[Shape perception records]
-.-.-
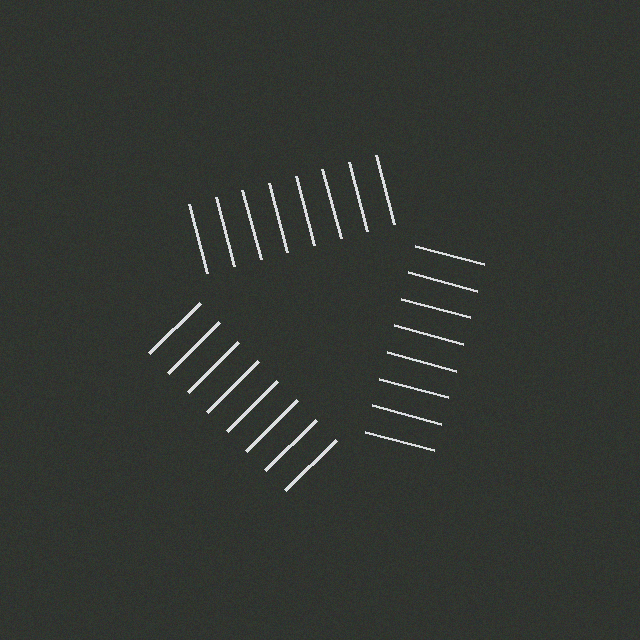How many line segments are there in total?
24 — 8 along each of the 3 edges.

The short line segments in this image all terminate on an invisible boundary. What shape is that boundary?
An illusory triangle — the line segments terminate on its edges but no continuous stroke is drawn.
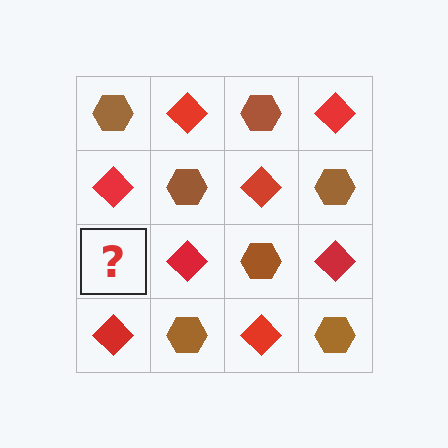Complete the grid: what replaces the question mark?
The question mark should be replaced with a brown hexagon.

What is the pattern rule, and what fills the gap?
The rule is that it alternates brown hexagon and red diamond in a checkerboard pattern. The gap should be filled with a brown hexagon.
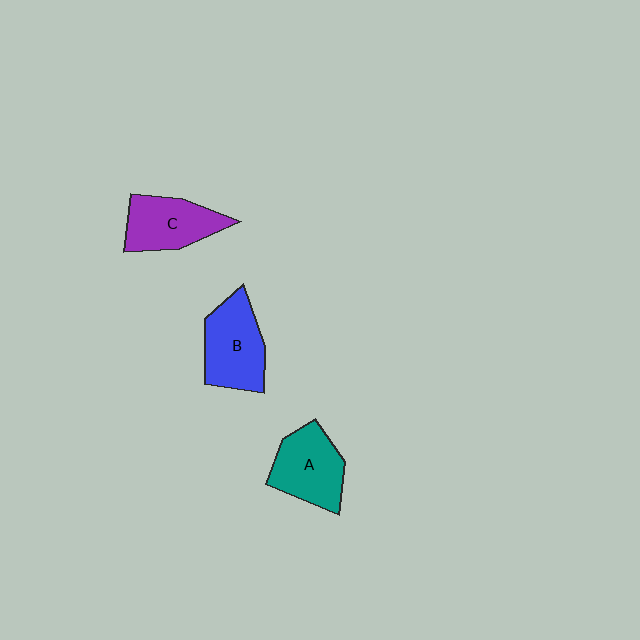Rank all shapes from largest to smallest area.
From largest to smallest: B (blue), A (teal), C (purple).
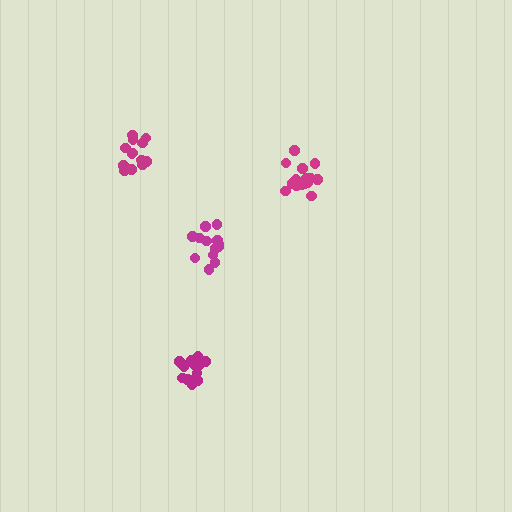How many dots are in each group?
Group 1: 16 dots, Group 2: 13 dots, Group 3: 14 dots, Group 4: 13 dots (56 total).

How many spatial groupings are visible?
There are 4 spatial groupings.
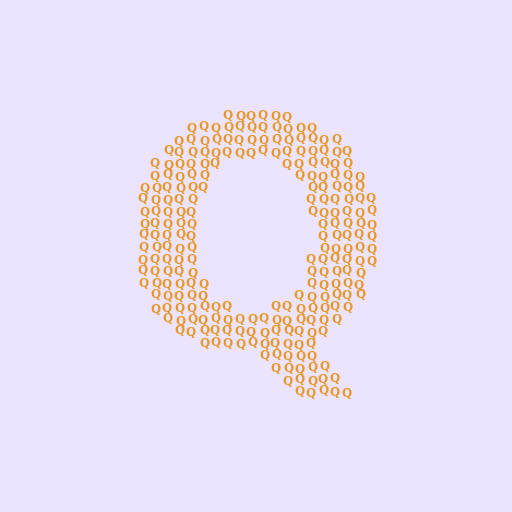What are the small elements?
The small elements are letter Q's.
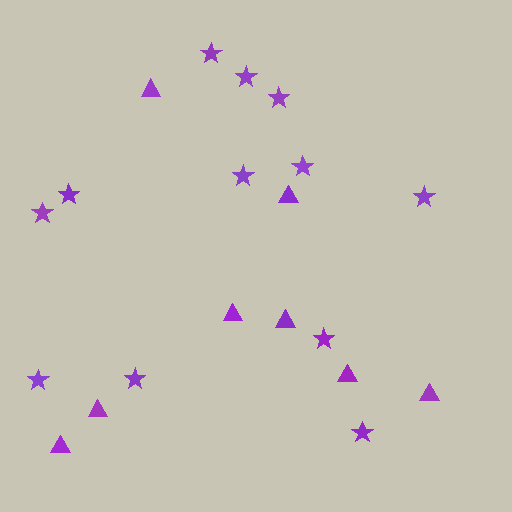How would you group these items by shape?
-.-.-
• **Required task**:
Skip the pictures and retype exactly the lines from the one that contains "Complete the grid: what" to the last line of the records.

• **Problem solution**:
Complete the grid: what replaces the question mark?
The question mark should be replaced with a brown hexagon.

What is the pattern rule, and what fills the gap?
The rule is that it alternates brown hexagon and red diamond in a checkerboard pattern. The gap should be filled with a brown hexagon.
Rank all shapes from largest to smallest area.
From largest to smallest: B (blue), A (teal), C (purple).
How many dots are in each group?
Group 1: 16 dots, Group 2: 13 dots, Group 3: 14 dots, Group 4: 13 dots (56 total).

How many spatial groupings are visible?
There are 4 spatial groupings.
What are the small elements?
The small elements are letter Q's.
How would you group these items by shape?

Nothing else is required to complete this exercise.